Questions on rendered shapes
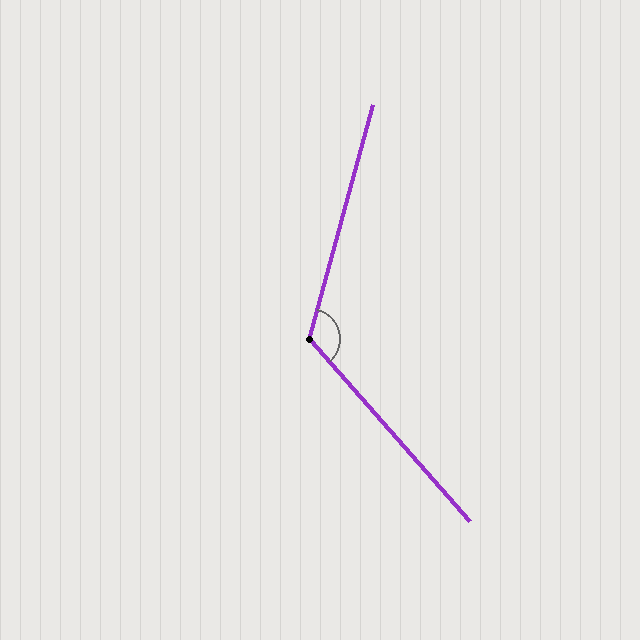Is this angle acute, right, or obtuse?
It is obtuse.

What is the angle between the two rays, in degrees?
Approximately 124 degrees.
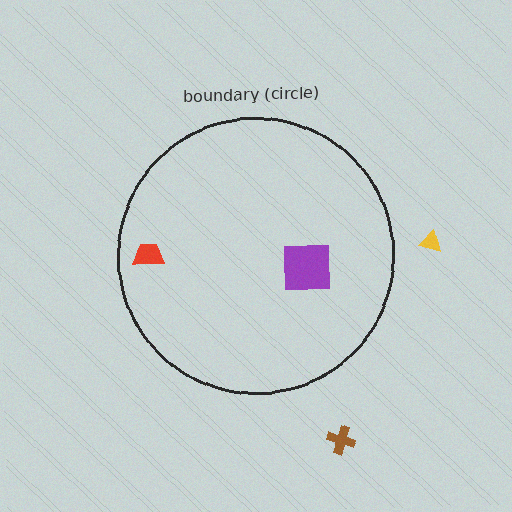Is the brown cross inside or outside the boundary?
Outside.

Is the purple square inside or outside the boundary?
Inside.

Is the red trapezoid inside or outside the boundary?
Inside.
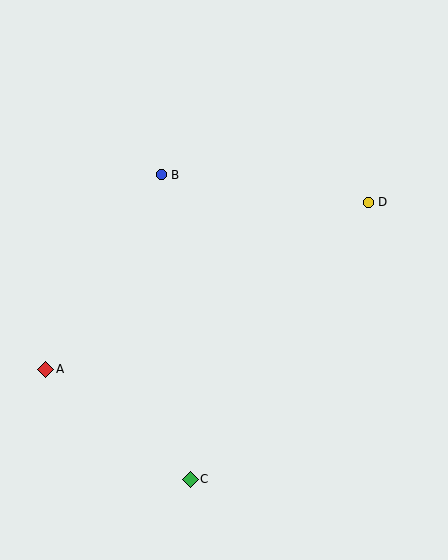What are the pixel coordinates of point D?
Point D is at (368, 202).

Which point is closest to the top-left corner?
Point B is closest to the top-left corner.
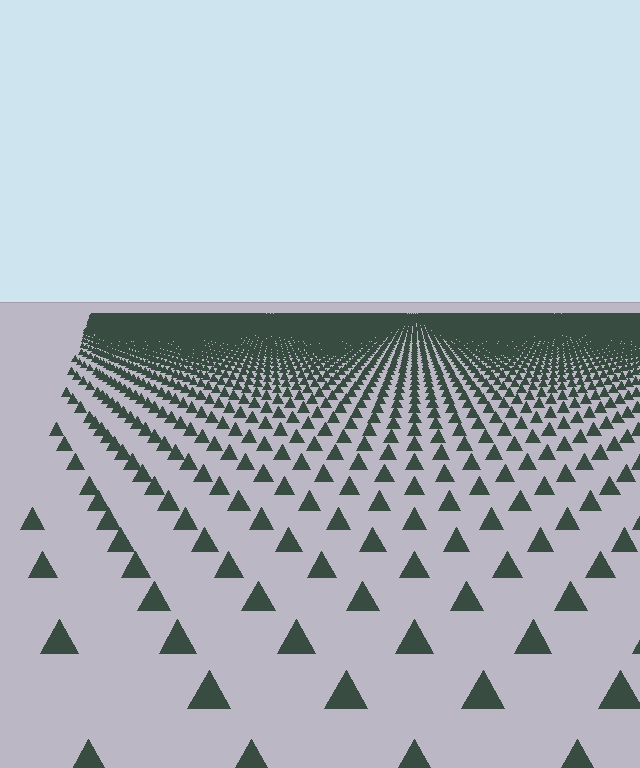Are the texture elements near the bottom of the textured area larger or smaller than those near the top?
Larger. Near the bottom, elements are closer to the viewer and appear at a bigger on-screen size.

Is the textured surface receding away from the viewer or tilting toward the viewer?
The surface is receding away from the viewer. Texture elements get smaller and denser toward the top.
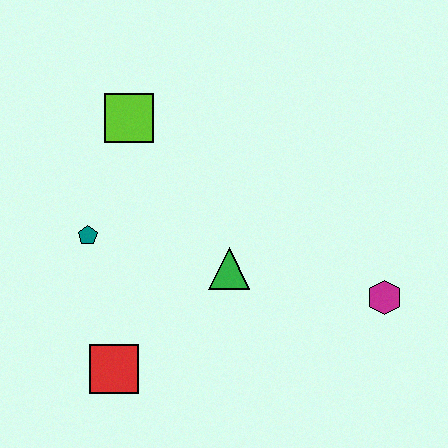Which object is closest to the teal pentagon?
The lime square is closest to the teal pentagon.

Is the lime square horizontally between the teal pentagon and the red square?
No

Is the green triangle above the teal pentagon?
No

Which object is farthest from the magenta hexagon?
The lime square is farthest from the magenta hexagon.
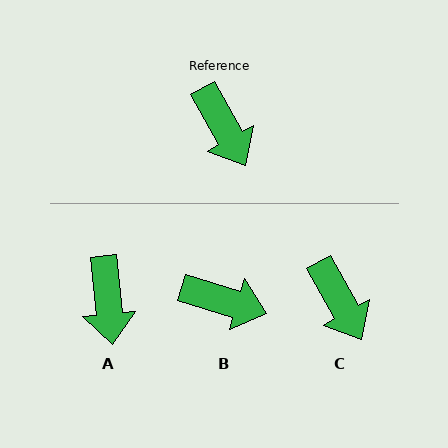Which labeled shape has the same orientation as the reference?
C.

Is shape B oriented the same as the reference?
No, it is off by about 44 degrees.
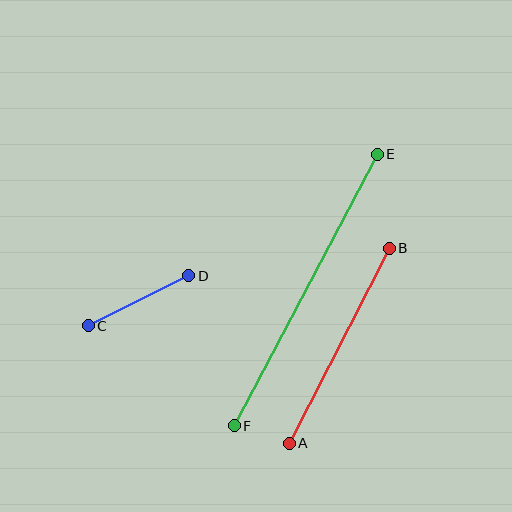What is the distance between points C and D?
The distance is approximately 112 pixels.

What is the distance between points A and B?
The distance is approximately 220 pixels.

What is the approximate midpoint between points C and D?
The midpoint is at approximately (138, 301) pixels.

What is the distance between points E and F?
The distance is approximately 307 pixels.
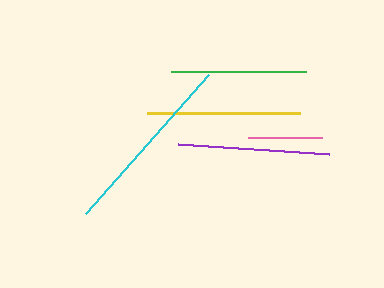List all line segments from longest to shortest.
From longest to shortest: cyan, yellow and purple (about equal), green, pink.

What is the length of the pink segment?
The pink segment is approximately 74 pixels long.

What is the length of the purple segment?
The purple segment is approximately 151 pixels long.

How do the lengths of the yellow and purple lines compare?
The yellow and purple lines are approximately the same length.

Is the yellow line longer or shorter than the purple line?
The yellow and purple lines are approximately the same length (about 153 and 151 pixels).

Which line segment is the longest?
The cyan line is the longest at approximately 186 pixels.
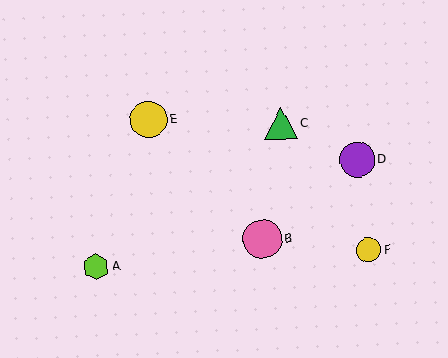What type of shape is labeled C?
Shape C is a green triangle.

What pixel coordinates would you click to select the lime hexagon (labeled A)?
Click at (96, 267) to select the lime hexagon A.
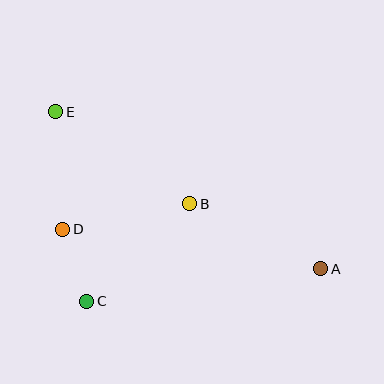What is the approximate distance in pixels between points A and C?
The distance between A and C is approximately 236 pixels.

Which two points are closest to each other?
Points C and D are closest to each other.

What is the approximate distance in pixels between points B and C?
The distance between B and C is approximately 142 pixels.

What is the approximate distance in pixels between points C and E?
The distance between C and E is approximately 192 pixels.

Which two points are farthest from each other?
Points A and E are farthest from each other.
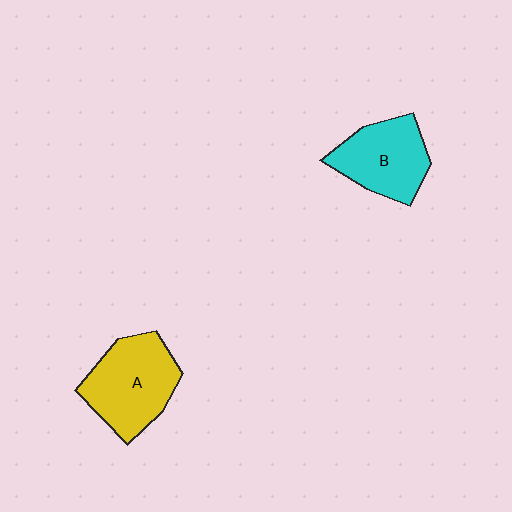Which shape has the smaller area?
Shape B (cyan).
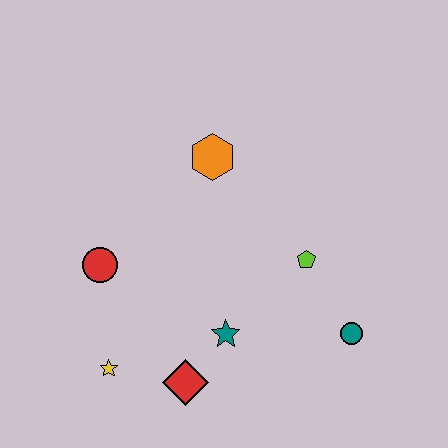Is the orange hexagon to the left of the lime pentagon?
Yes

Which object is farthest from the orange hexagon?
The yellow star is farthest from the orange hexagon.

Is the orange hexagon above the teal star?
Yes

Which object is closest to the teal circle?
The lime pentagon is closest to the teal circle.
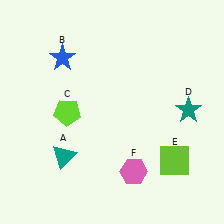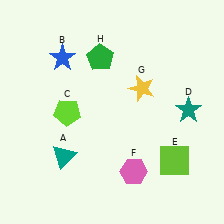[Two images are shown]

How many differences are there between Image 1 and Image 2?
There are 2 differences between the two images.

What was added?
A yellow star (G), a green pentagon (H) were added in Image 2.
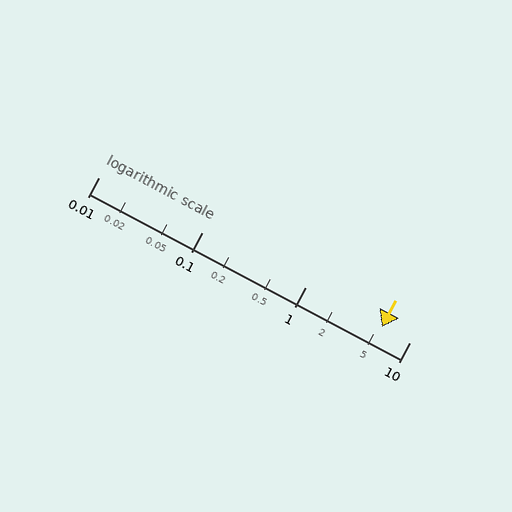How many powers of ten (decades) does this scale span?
The scale spans 3 decades, from 0.01 to 10.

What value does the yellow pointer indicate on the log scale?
The pointer indicates approximately 5.4.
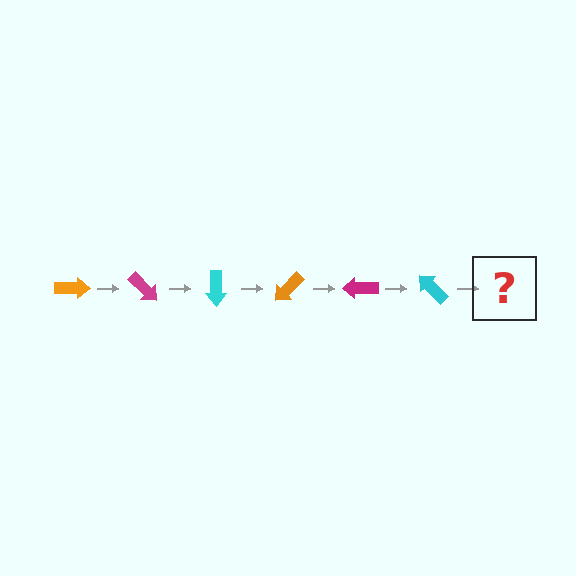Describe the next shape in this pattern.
It should be an orange arrow, rotated 270 degrees clockwise from the start.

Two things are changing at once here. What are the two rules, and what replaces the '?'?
The two rules are that it rotates 45 degrees clockwise each step and the color cycles through orange, magenta, and cyan. The '?' should be an orange arrow, rotated 270 degrees clockwise from the start.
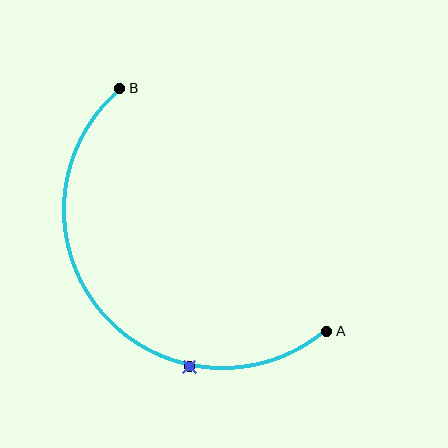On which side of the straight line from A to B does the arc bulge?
The arc bulges below and to the left of the straight line connecting A and B.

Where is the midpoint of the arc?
The arc midpoint is the point on the curve farthest from the straight line joining A and B. It sits below and to the left of that line.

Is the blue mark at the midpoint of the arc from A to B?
No. The blue mark lies on the arc but is closer to endpoint A. The arc midpoint would be at the point on the curve equidistant along the arc from both A and B.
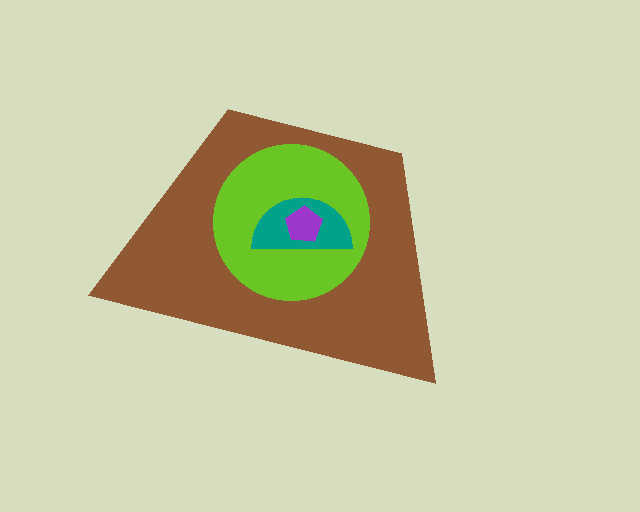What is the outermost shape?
The brown trapezoid.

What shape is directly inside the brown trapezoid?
The lime circle.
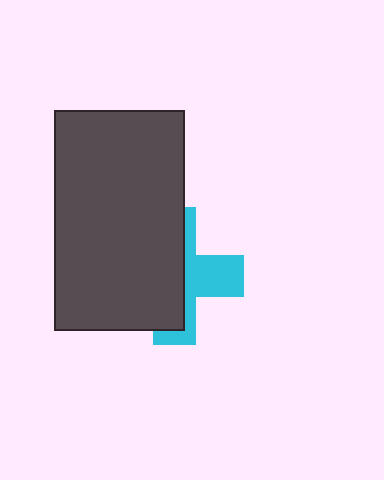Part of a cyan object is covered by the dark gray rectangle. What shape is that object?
It is a cross.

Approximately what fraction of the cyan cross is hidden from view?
Roughly 61% of the cyan cross is hidden behind the dark gray rectangle.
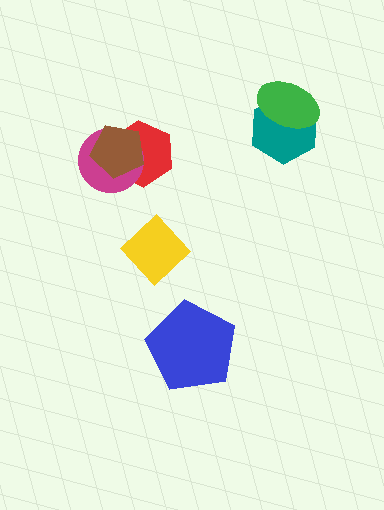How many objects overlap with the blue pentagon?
0 objects overlap with the blue pentagon.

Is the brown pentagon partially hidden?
No, no other shape covers it.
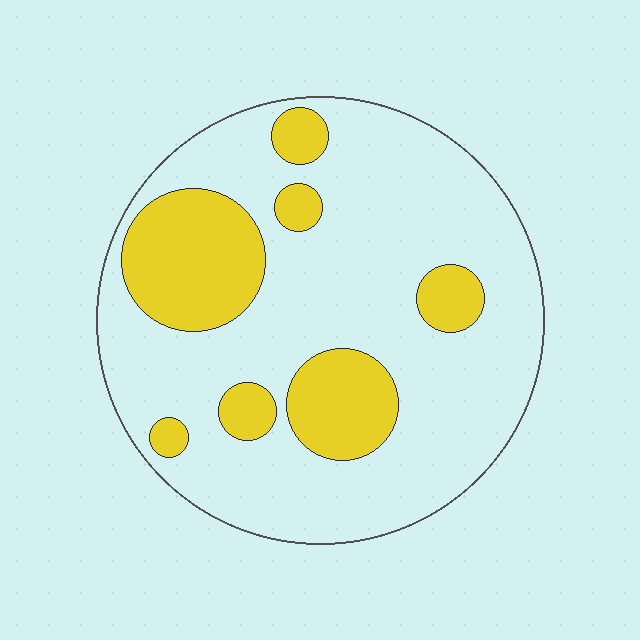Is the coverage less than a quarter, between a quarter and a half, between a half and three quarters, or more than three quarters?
Less than a quarter.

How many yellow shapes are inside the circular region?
7.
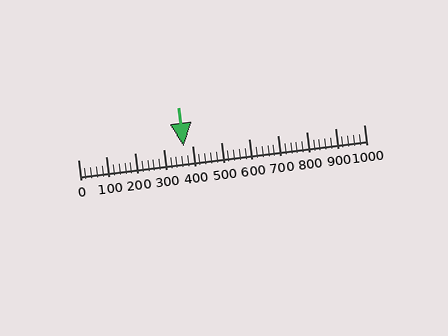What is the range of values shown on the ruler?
The ruler shows values from 0 to 1000.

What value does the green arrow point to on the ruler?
The green arrow points to approximately 370.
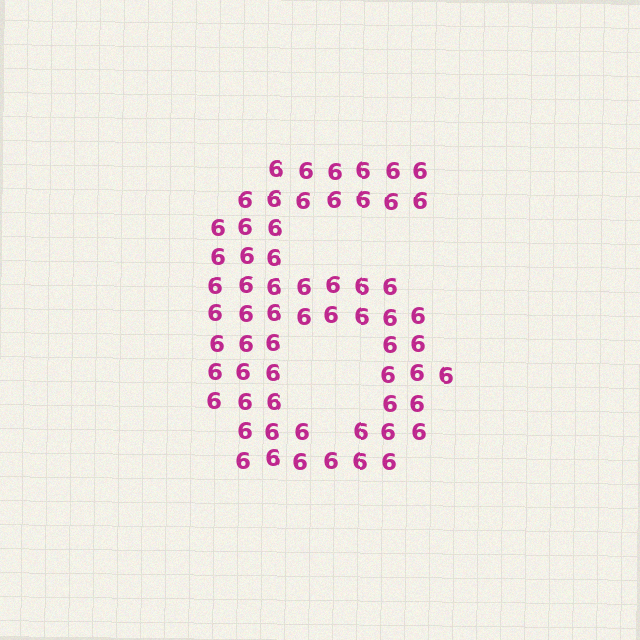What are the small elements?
The small elements are digit 6's.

→ **STATED TASK**
Retype the whole listing, keeping every line identical and omitting all pictures.

→ **TASK ANSWER**
Is this angle acute, right, or obtuse?
It is obtuse.

What is the angle between the two rays, in degrees?
Approximately 124 degrees.
Is the brown cross inside or outside the boundary?
Outside.

Is the purple square inside or outside the boundary?
Inside.

Is the red trapezoid inside or outside the boundary?
Inside.
What are the pixel coordinates of point D?
Point D is at (368, 202).

Which point is closest to the top-left corner?
Point B is closest to the top-left corner.
Are the texture elements near the bottom of the textured area larger or smaller than those near the top?
Larger. Near the bottom, elements are closer to the viewer and appear at a bigger on-screen size.

Is the textured surface receding away from the viewer or tilting toward the viewer?
The surface is receding away from the viewer. Texture elements get smaller and denser toward the top.
Which object is closest to the teal pentagon?
The lime square is closest to the teal pentagon.

Is the lime square horizontally between the teal pentagon and the red square?
No

Is the green triangle above the teal pentagon?
No

Which object is farthest from the magenta hexagon?
The lime square is farthest from the magenta hexagon.
Which labeled shape has the same orientation as the reference?
C.

Is shape B oriented the same as the reference?
No, it is off by about 44 degrees.
What is the distance between points C and D?
The distance is approximately 112 pixels.

What is the distance between points A and B?
The distance is approximately 220 pixels.

What is the approximate midpoint between points C and D?
The midpoint is at approximately (138, 301) pixels.

What is the distance between points E and F?
The distance is approximately 307 pixels.
List all line segments from longest to shortest.
From longest to shortest: cyan, yellow and purple (about equal), green, pink.

What is the length of the pink segment?
The pink segment is approximately 74 pixels long.

What is the length of the purple segment?
The purple segment is approximately 151 pixels long.

How do the lengths of the yellow and purple lines compare?
The yellow and purple lines are approximately the same length.

Is the yellow line longer or shorter than the purple line?
The yellow and purple lines are approximately the same length (about 153 and 151 pixels).

Which line segment is the longest?
The cyan line is the longest at approximately 186 pixels.
What type of shape is labeled C?
Shape C is a green triangle.

What pixel coordinates would you click to select the lime hexagon (labeled A)?
Click at (96, 267) to select the lime hexagon A.
What is the approximate distance in pixels between points A and C?
The distance between A and C is approximately 236 pixels.

Which two points are closest to each other?
Points C and D are closest to each other.

What is the approximate distance in pixels between points B and C?
The distance between B and C is approximately 142 pixels.

What is the approximate distance in pixels between points C and E?
The distance between C and E is approximately 192 pixels.

Which two points are farthest from each other?
Points A and E are farthest from each other.
Which shape has the smaller area?
Shape B (cyan).
Is the orange hexagon to the left of the lime pentagon?
Yes

Which object is farthest from the orange hexagon?
The yellow star is farthest from the orange hexagon.

Is the orange hexagon above the teal star?
Yes

Which object is closest to the teal circle?
The lime pentagon is closest to the teal circle.
[Two images are shown]

How many differences are there between Image 1 and Image 2?
There are 2 differences between the two images.

What was added?
A yellow star (G), a green pentagon (H) were added in Image 2.
How many powers of ten (decades) does this scale span?
The scale spans 3 decades, from 0.01 to 10.

What value does the yellow pointer indicate on the log scale?
The pointer indicates approximately 5.4.
Describe the next shape in this pattern.
It should be an orange arrow, rotated 270 degrees clockwise from the start.

Two things are changing at once here. What are the two rules, and what replaces the '?'?
The two rules are that it rotates 45 degrees clockwise each step and the color cycles through orange, magenta, and cyan. The '?' should be an orange arrow, rotated 270 degrees clockwise from the start.
On which side of the straight line from A to B does the arc bulge?
The arc bulges below and to the left of the straight line connecting A and B.

Where is the midpoint of the arc?
The arc midpoint is the point on the curve farthest from the straight line joining A and B. It sits below and to the left of that line.

Is the blue mark at the midpoint of the arc from A to B?
No. The blue mark lies on the arc but is closer to endpoint A. The arc midpoint would be at the point on the curve equidistant along the arc from both A and B.
What is the outermost shape?
The brown trapezoid.

What shape is directly inside the brown trapezoid?
The lime circle.
Part of a cyan object is covered by the dark gray rectangle. What shape is that object?
It is a cross.

Approximately what fraction of the cyan cross is hidden from view?
Roughly 61% of the cyan cross is hidden behind the dark gray rectangle.
How many objects overlap with the blue pentagon?
0 objects overlap with the blue pentagon.

Is the brown pentagon partially hidden?
No, no other shape covers it.
Is the coverage less than a quarter, between a quarter and a half, between a half and three quarters, or more than three quarters?
Less than a quarter.

How many yellow shapes are inside the circular region?
7.
What is the range of values shown on the ruler?
The ruler shows values from 0 to 1000.

What value does the green arrow point to on the ruler?
The green arrow points to approximately 370.
What are the small elements?
The small elements are digit 6's.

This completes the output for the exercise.